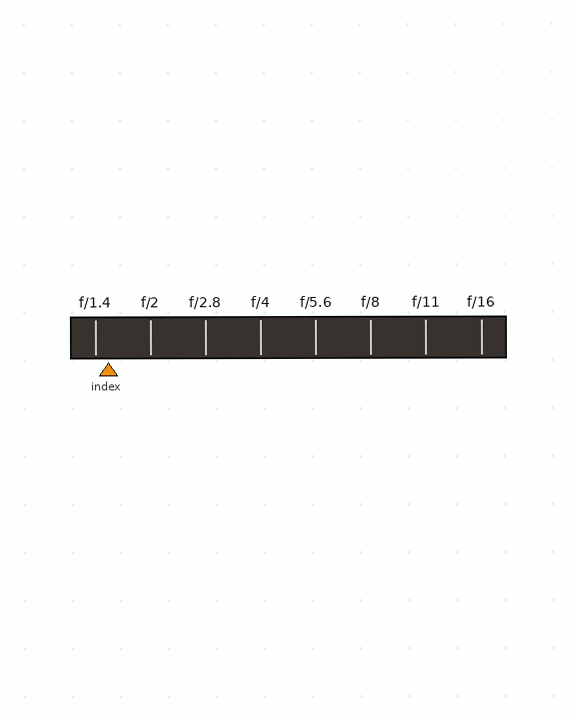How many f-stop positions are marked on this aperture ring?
There are 8 f-stop positions marked.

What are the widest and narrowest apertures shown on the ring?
The widest aperture shown is f/1.4 and the narrowest is f/16.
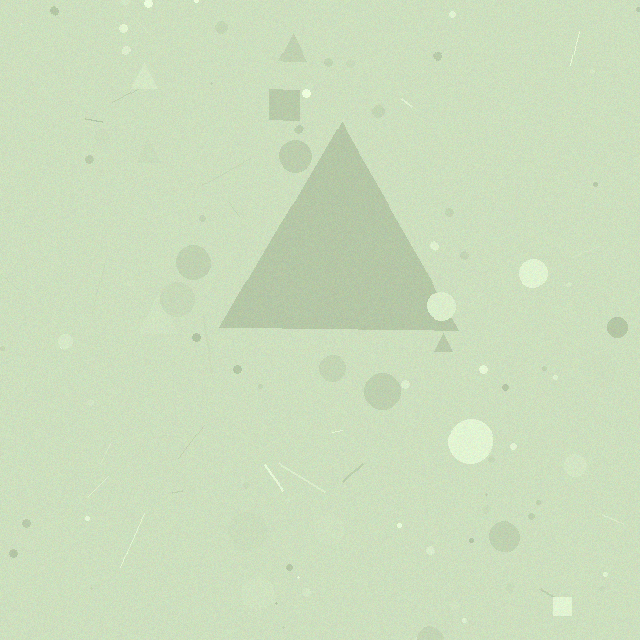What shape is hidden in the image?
A triangle is hidden in the image.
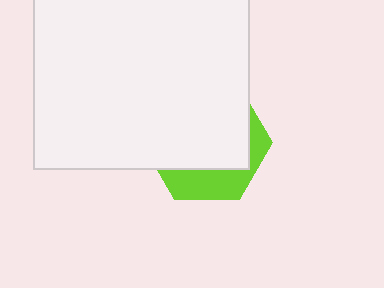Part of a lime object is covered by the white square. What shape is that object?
It is a hexagon.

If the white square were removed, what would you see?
You would see the complete lime hexagon.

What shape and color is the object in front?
The object in front is a white square.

**Exercise**
Skip the pictures and print each record exactly as it stands.

**Exercise answer**
How many f-stop positions are marked on this aperture ring?
There are 8 f-stop positions marked.

What are the widest and narrowest apertures shown on the ring?
The widest aperture shown is f/1.4 and the narrowest is f/16.
What shape is hidden in the image?
A triangle is hidden in the image.
Part of a lime object is covered by the white square. What shape is that object?
It is a hexagon.

If the white square were removed, what would you see?
You would see the complete lime hexagon.

What shape and color is the object in front?
The object in front is a white square.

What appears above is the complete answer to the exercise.